## Start EXTRACTED RECORDS

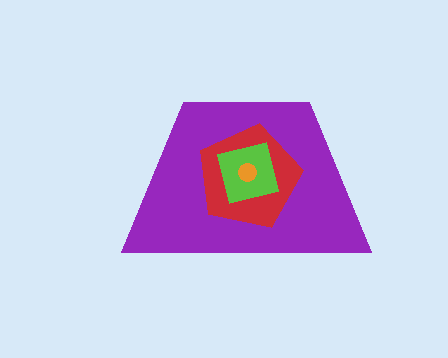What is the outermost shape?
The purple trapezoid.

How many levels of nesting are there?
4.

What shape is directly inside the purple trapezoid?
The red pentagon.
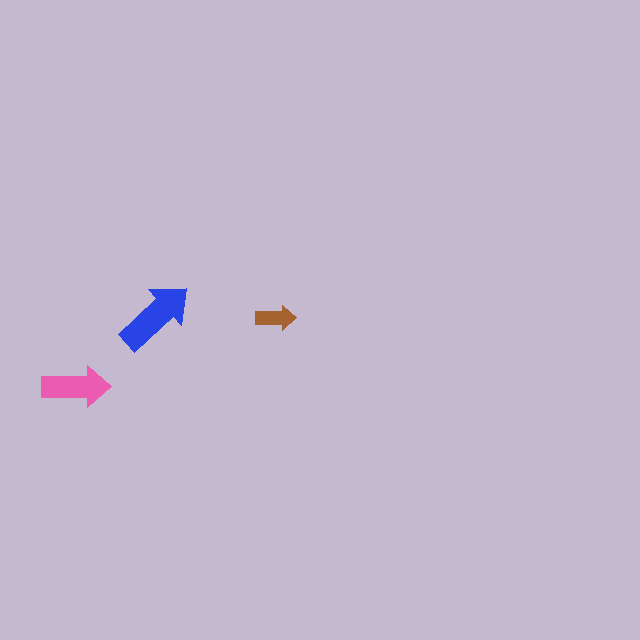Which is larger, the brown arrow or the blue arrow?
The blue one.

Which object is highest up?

## End EXTRACTED RECORDS

- [YOUR INSTRUCTIONS]:
Each record above should come back exactly the same, only without its pictures.

- [RESULT]:
What is the outermost shape?
The purple trapezoid.

How many levels of nesting are there?
4.

What shape is directly inside the purple trapezoid?
The red pentagon.
Which is larger, the brown arrow or the blue arrow?
The blue one.

Which object is highest up?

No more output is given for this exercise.